+++ Provided information

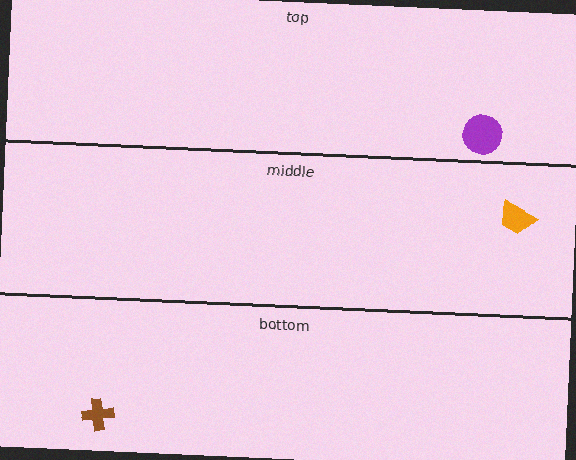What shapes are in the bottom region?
The brown cross.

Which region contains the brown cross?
The bottom region.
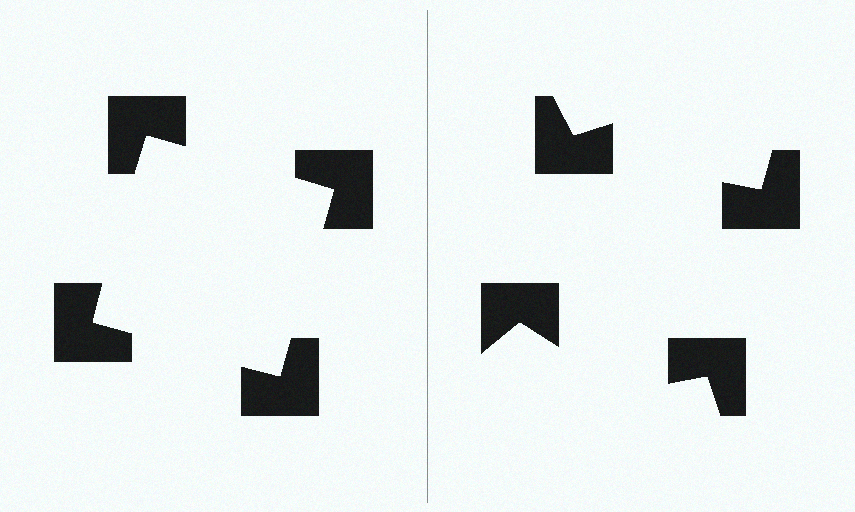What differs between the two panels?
The notched squares are positioned identically on both sides; only the wedge orientations differ. On the left they align to a square; on the right they are misaligned.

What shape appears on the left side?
An illusory square.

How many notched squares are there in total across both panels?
8 — 4 on each side.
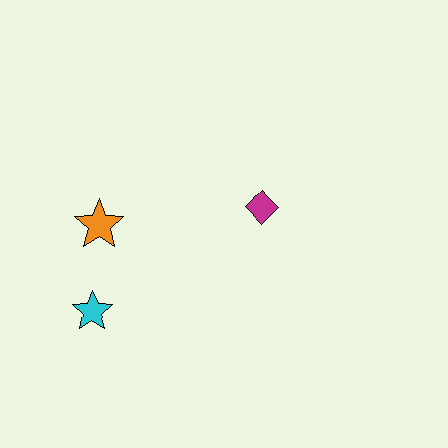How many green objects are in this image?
There are no green objects.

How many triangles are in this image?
There are no triangles.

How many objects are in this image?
There are 3 objects.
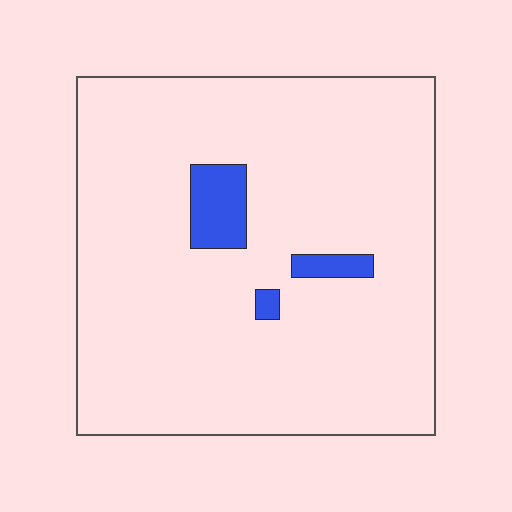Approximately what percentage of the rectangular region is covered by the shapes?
Approximately 5%.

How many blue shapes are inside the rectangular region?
3.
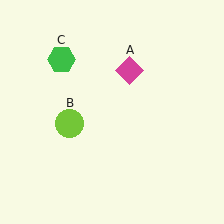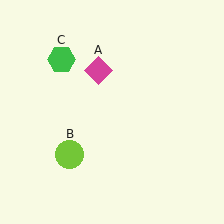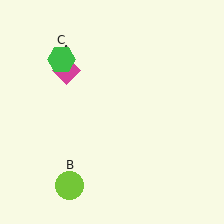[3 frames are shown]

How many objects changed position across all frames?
2 objects changed position: magenta diamond (object A), lime circle (object B).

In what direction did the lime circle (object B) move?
The lime circle (object B) moved down.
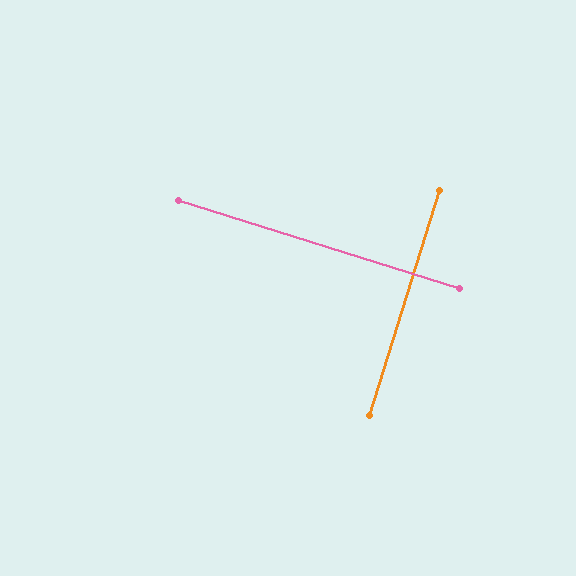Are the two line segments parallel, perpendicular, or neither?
Perpendicular — they meet at approximately 90°.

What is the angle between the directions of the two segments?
Approximately 90 degrees.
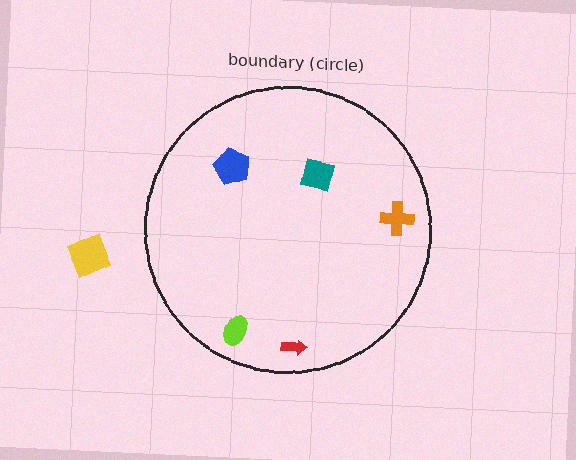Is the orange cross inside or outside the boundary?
Inside.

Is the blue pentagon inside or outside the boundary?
Inside.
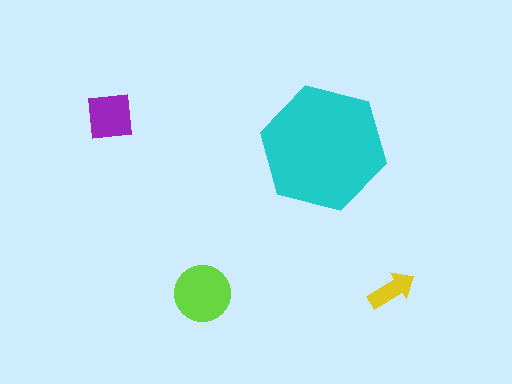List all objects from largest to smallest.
The cyan hexagon, the lime circle, the purple square, the yellow arrow.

++++++

Work to be completed:
Please write out all the data again word for word, but not the pictures.

Solution for this problem:
What shapes are in the bottom region?
The brown cross.

Which region contains the brown cross?
The bottom region.
What differs between the two panels?
The notched squares are positioned identically on both sides; only the wedge orientations differ. On the left they align to a square; on the right they are misaligned.

What shape appears on the left side?
An illusory square.

How many notched squares are there in total across both panels?
8 — 4 on each side.
How many green objects are in this image?
There are no green objects.

How many triangles are in this image?
There are no triangles.

How many objects are in this image?
There are 3 objects.
Approximately what percentage of the rectangular region is covered by the shapes?
Approximately 5%.

How many blue shapes are inside the rectangular region?
3.
[3 frames are shown]

How many objects changed position across all frames?
2 objects changed position: magenta diamond (object A), lime circle (object B).

In what direction did the lime circle (object B) move?
The lime circle (object B) moved down.
Are the two line segments parallel, perpendicular, or neither?
Perpendicular — they meet at approximately 90°.

What is the angle between the directions of the two segments?
Approximately 90 degrees.
Is the orange cross inside or outside the boundary?
Inside.

Is the blue pentagon inside or outside the boundary?
Inside.
List all objects from largest to smallest.
The cyan hexagon, the lime circle, the purple square, the yellow arrow.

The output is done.